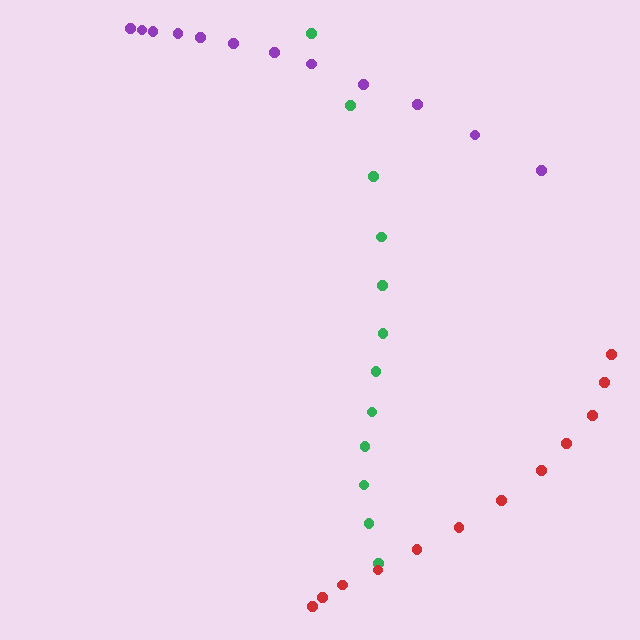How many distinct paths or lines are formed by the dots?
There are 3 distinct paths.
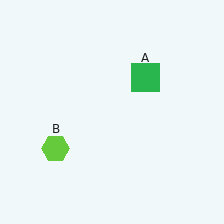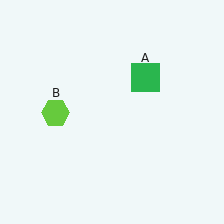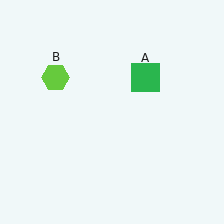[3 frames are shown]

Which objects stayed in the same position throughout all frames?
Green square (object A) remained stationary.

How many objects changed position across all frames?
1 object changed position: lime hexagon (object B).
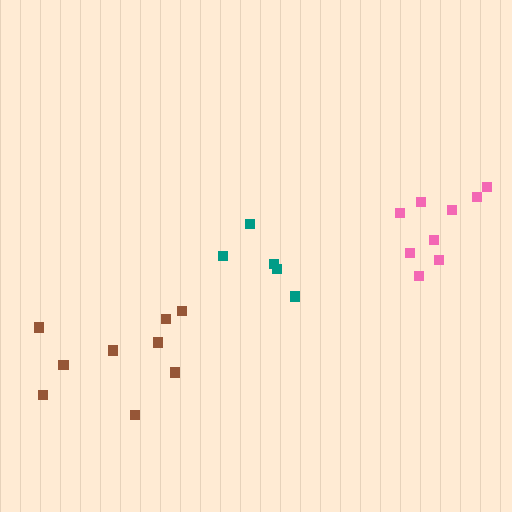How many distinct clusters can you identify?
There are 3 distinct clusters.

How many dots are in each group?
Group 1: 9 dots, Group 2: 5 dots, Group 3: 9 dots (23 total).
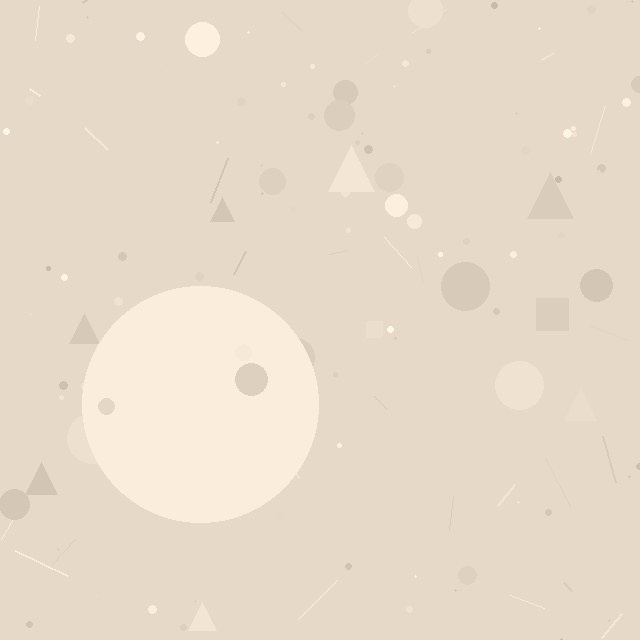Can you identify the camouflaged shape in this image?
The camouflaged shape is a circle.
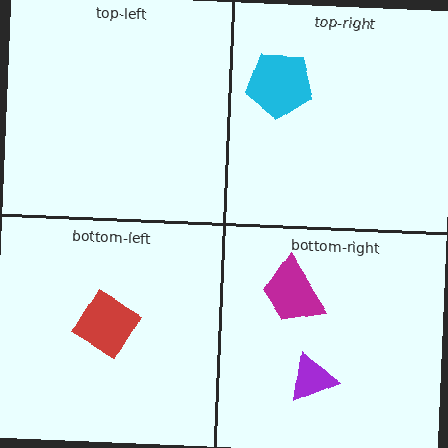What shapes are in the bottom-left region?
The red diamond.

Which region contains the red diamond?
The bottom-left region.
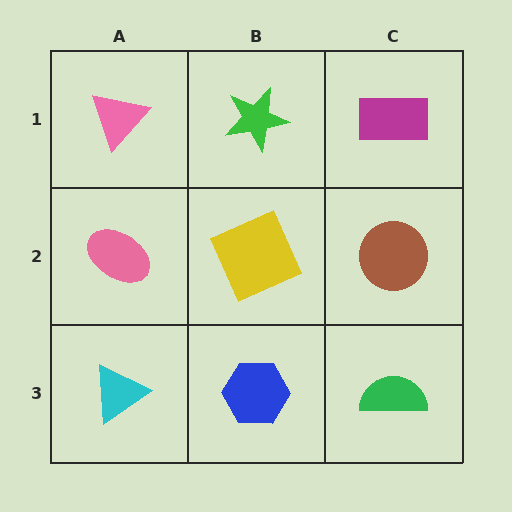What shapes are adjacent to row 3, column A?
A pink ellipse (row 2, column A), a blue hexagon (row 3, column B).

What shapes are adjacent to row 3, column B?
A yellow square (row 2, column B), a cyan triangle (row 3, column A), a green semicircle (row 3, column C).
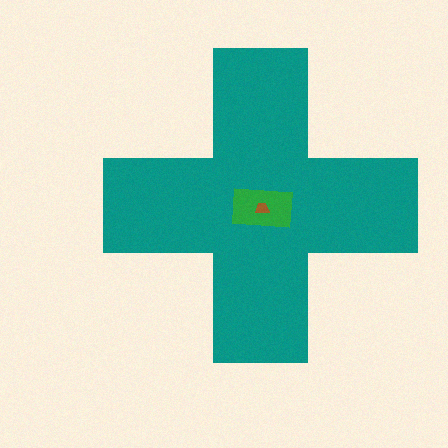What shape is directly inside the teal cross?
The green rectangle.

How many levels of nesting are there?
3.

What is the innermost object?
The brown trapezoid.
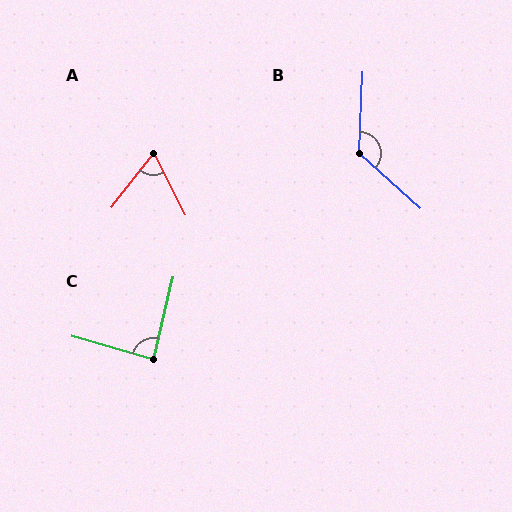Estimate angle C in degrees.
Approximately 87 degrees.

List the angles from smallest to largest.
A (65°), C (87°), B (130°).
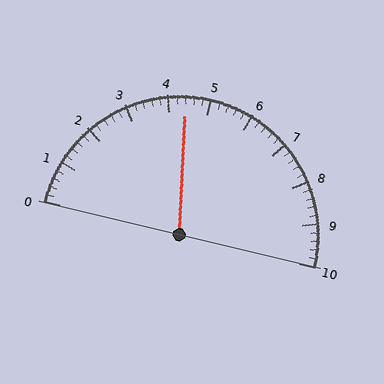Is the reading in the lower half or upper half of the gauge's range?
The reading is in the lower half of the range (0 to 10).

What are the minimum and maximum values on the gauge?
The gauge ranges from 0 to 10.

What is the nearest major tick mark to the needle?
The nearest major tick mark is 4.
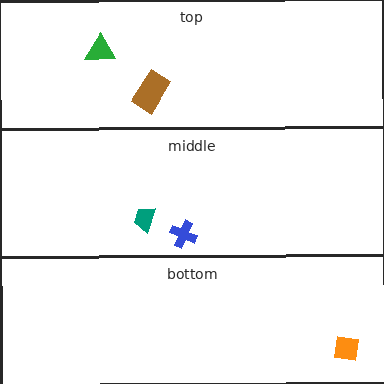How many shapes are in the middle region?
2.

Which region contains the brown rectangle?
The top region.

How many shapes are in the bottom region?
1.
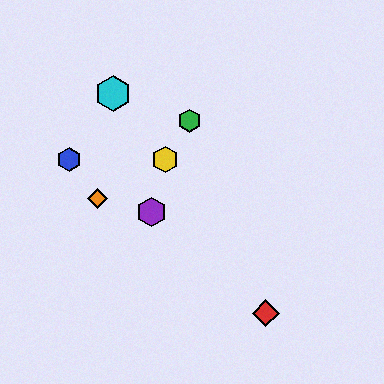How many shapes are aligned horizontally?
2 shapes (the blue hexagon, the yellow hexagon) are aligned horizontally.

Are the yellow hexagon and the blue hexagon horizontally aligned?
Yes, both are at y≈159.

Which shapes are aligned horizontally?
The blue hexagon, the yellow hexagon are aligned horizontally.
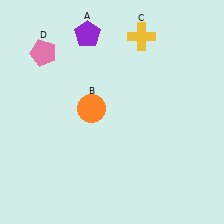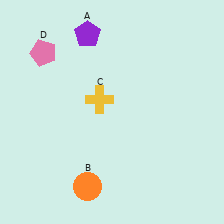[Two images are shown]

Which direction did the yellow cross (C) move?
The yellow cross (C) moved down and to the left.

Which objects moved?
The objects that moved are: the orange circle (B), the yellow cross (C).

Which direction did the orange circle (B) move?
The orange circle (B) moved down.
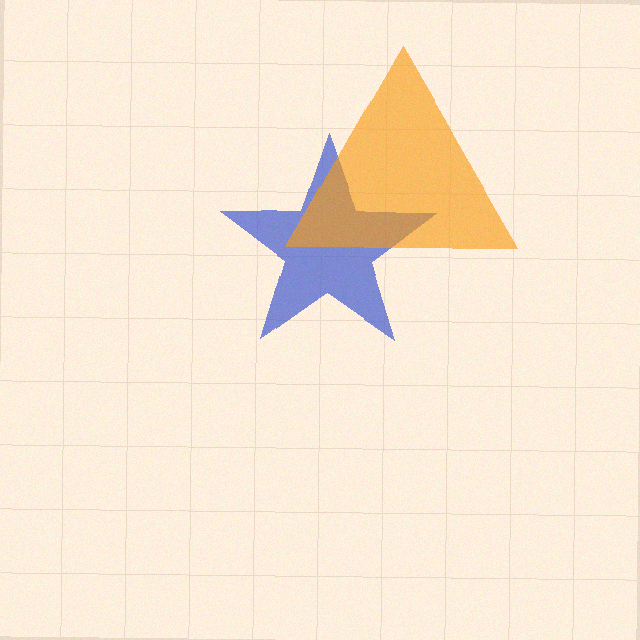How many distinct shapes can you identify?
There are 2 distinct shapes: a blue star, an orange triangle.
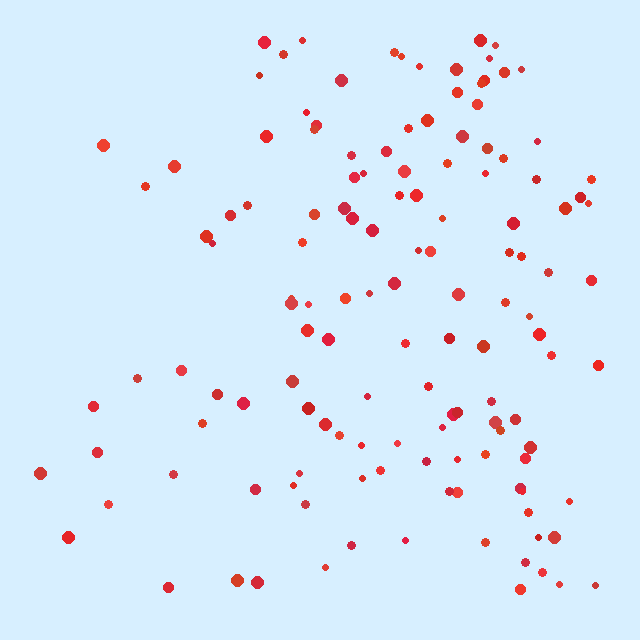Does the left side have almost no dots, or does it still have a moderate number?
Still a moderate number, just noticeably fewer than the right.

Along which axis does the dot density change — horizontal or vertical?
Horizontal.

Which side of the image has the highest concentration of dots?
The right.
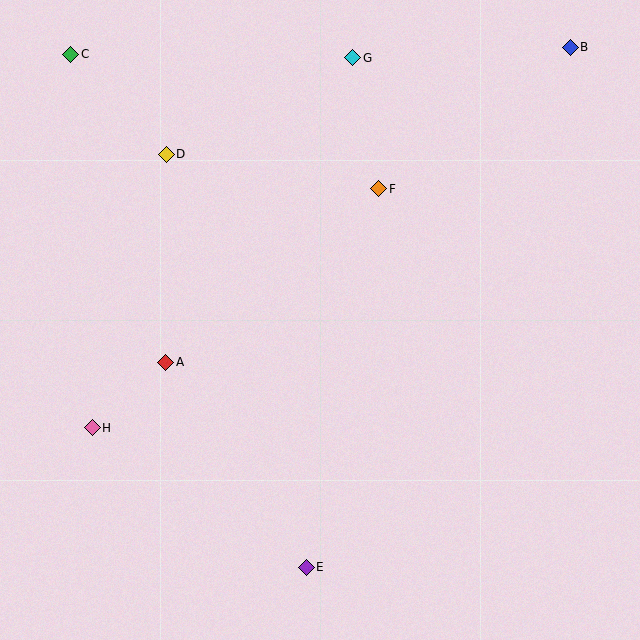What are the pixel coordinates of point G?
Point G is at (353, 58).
# # # #
--- WHAT IS EXPECTED ---
Write out, word for word, the line containing "Are the yellow" and each line after it to the end of the data, and nothing more. Drop the pictures.

--- ANSWER ---
Are the yellow hexagon and the blue hexagon horizontally aligned?
Yes, both are at y≈159.

Which shapes are aligned horizontally?
The blue hexagon, the yellow hexagon are aligned horizontally.
[Two images are shown]

Which direction did the yellow cross (C) move?
The yellow cross (C) moved down and to the left.

Which objects moved?
The objects that moved are: the orange circle (B), the yellow cross (C).

Which direction did the orange circle (B) move?
The orange circle (B) moved down.
How many distinct shapes can you identify?
There are 2 distinct shapes: a blue star, an orange triangle.
Does the left side have almost no dots, or does it still have a moderate number?
Still a moderate number, just noticeably fewer than the right.

Along which axis does the dot density change — horizontal or vertical?
Horizontal.

Which side of the image has the highest concentration of dots?
The right.
What are the pixel coordinates of point G?
Point G is at (353, 58).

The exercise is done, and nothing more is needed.